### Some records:
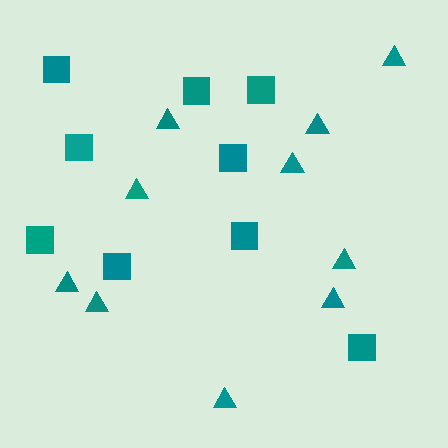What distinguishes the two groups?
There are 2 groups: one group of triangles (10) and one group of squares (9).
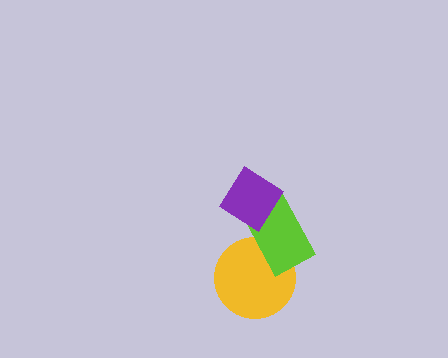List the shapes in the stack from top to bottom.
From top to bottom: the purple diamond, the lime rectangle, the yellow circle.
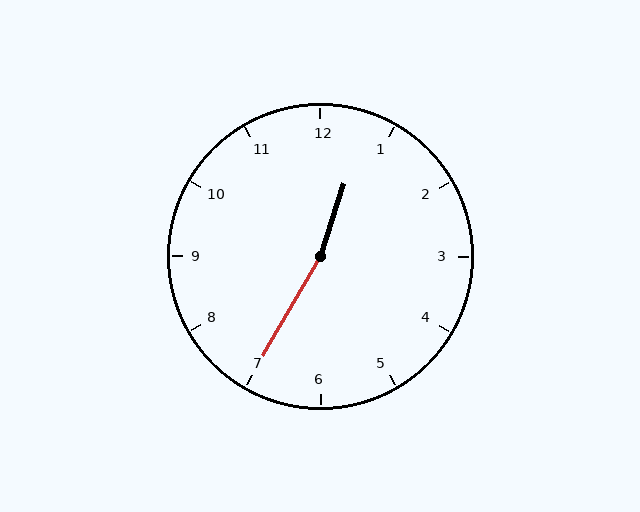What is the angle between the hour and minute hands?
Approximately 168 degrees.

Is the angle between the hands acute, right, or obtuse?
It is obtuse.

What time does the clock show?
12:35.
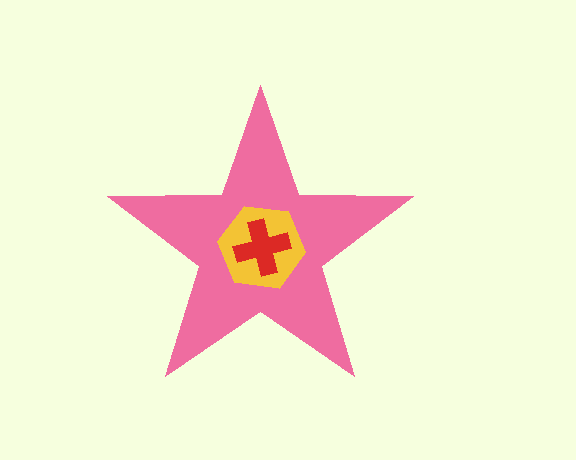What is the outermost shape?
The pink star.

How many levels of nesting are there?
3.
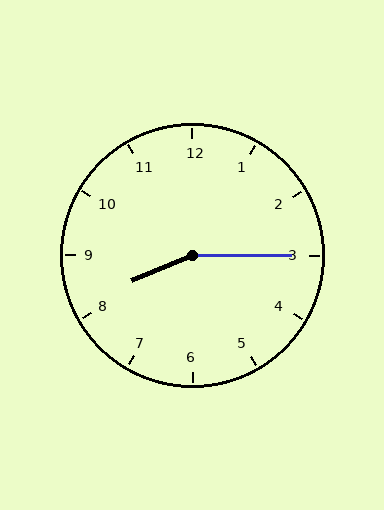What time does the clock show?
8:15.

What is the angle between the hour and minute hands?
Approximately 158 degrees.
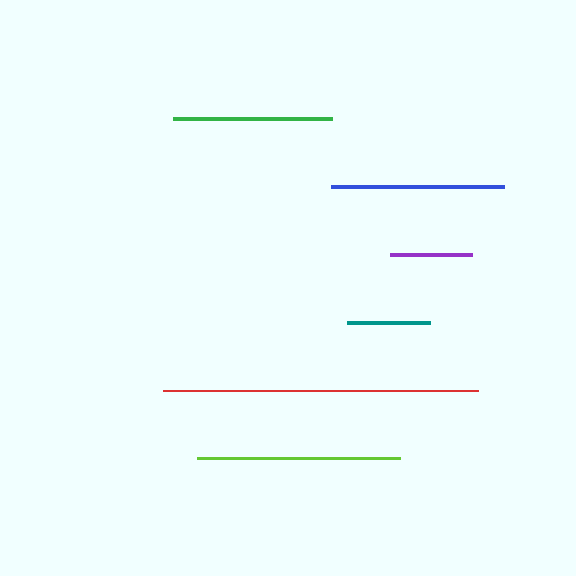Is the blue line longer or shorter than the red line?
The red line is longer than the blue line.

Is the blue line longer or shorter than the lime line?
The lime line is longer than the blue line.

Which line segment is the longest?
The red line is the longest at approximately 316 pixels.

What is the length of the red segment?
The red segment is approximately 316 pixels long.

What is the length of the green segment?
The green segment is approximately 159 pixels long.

### REQUIRED WORK:
Will you set down the records word for word while leaving out every picture?

### ANSWER FOR THE TASK:
What distinguishes the two groups?
There are 2 groups: one group of triangles (10) and one group of squares (9).
List the shapes in the stack from top to bottom.
From top to bottom: the purple diamond, the lime rectangle, the yellow circle.
What is the angle between the hour and minute hands?
Approximately 168 degrees.

Is the angle between the hands acute, right, or obtuse?
It is obtuse.

What time does the clock show?
12:35.
What is the outermost shape?
The pink star.

How many levels of nesting are there?
3.
What time does the clock show?
8:15.

What is the angle between the hour and minute hands?
Approximately 158 degrees.
Is the blue line longer or shorter than the red line?
The red line is longer than the blue line.

Is the blue line longer or shorter than the lime line?
The lime line is longer than the blue line.

Which line segment is the longest?
The red line is the longest at approximately 316 pixels.

What is the length of the red segment?
The red segment is approximately 316 pixels long.

What is the length of the green segment?
The green segment is approximately 159 pixels long.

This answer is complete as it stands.